● Goal
The lines to be copied run from the one containing "Is the blue cross below the brown diamond?" to the end of the material below; reproduce them exactly, including both ends, and nothing more.

● Material for this task
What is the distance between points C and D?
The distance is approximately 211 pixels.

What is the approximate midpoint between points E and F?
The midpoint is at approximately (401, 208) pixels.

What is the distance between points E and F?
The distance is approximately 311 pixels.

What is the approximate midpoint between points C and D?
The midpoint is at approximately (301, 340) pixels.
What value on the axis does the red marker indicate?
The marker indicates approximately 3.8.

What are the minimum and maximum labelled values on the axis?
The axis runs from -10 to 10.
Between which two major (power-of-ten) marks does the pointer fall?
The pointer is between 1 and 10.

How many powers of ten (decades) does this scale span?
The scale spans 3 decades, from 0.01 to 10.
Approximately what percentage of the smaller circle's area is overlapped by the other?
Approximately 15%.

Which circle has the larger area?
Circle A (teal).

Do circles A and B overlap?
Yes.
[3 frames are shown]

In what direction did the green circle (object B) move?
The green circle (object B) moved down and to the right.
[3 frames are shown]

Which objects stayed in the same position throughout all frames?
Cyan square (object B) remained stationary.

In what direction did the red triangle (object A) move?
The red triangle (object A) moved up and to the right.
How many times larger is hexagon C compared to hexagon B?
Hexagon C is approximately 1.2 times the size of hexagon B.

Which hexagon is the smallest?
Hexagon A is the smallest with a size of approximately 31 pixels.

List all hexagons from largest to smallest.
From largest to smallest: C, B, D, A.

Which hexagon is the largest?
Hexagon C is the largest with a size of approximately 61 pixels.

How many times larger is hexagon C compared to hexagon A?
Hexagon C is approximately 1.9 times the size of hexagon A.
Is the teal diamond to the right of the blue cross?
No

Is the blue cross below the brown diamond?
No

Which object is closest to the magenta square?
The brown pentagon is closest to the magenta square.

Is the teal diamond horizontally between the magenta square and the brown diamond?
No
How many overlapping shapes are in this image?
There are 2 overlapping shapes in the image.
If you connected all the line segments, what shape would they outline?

● Result of this task
Is the blue cross below the brown diamond?
No

Which object is closest to the magenta square?
The brown pentagon is closest to the magenta square.

Is the teal diamond horizontally between the magenta square and the brown diamond?
No
How many overlapping shapes are in this image?
There are 2 overlapping shapes in the image.
If you connected all the line segments, what shape would they outline?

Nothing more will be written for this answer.